━━━━━ Records shown

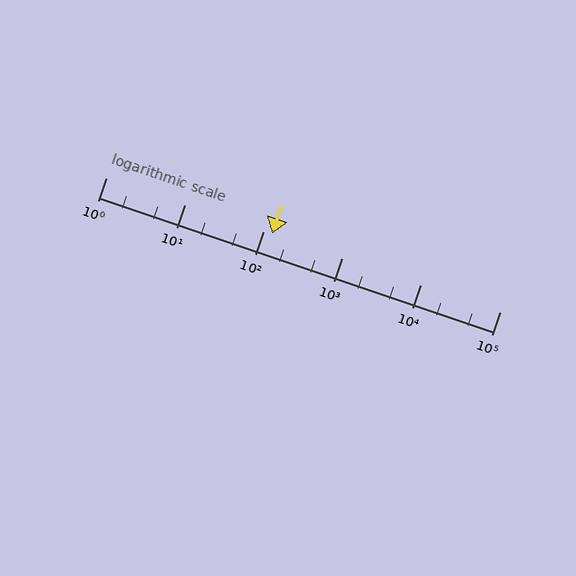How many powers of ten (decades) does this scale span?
The scale spans 5 decades, from 1 to 100000.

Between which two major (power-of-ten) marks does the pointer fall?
The pointer is between 100 and 1000.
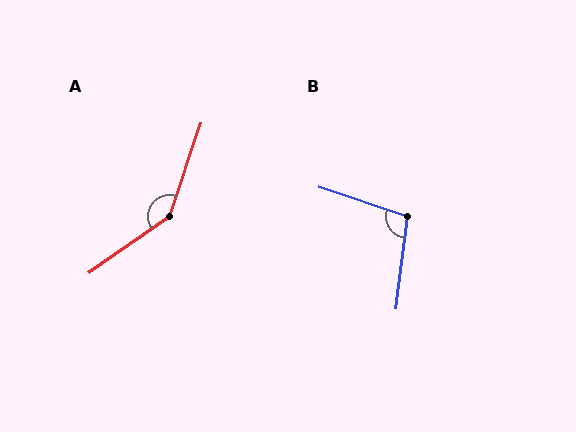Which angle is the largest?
A, at approximately 144 degrees.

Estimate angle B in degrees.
Approximately 102 degrees.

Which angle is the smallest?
B, at approximately 102 degrees.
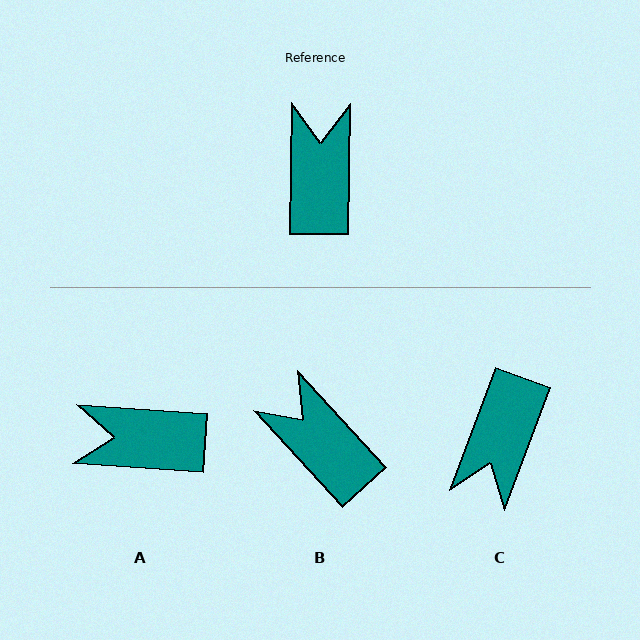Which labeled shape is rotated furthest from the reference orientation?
C, about 160 degrees away.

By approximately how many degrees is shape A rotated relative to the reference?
Approximately 87 degrees counter-clockwise.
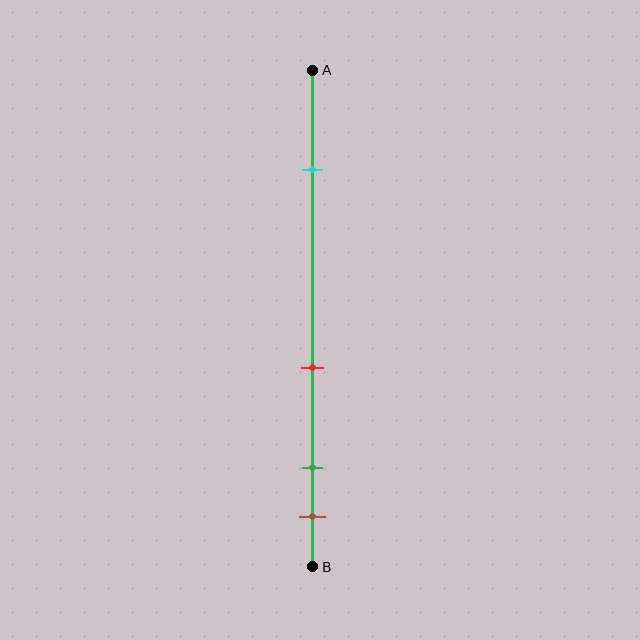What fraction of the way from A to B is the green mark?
The green mark is approximately 80% (0.8) of the way from A to B.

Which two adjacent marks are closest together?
The green and brown marks are the closest adjacent pair.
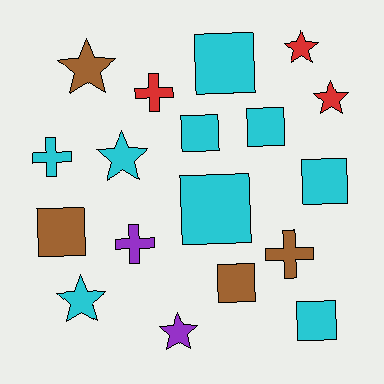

━━━━━━━━━━

◆ Stated task
Copy out the data above exactly, except the pictures.

◆ Expected answer
How many powers of ten (decades) does this scale span?
The scale spans 5 decades, from 1 to 100000.

Between which two major (power-of-ten) marks does the pointer fall?
The pointer is between 100 and 1000.
Which angle is the largest?
A, at approximately 144 degrees.

Estimate angle B in degrees.
Approximately 102 degrees.

Which angle is the smallest?
B, at approximately 102 degrees.
Which labeled shape is rotated furthest from the reference orientation?
C, about 160 degrees away.

By approximately how many degrees is shape A rotated relative to the reference?
Approximately 87 degrees counter-clockwise.
What fraction of the way from A to B is the green mark?
The green mark is approximately 80% (0.8) of the way from A to B.

Which two adjacent marks are closest together?
The green and brown marks are the closest adjacent pair.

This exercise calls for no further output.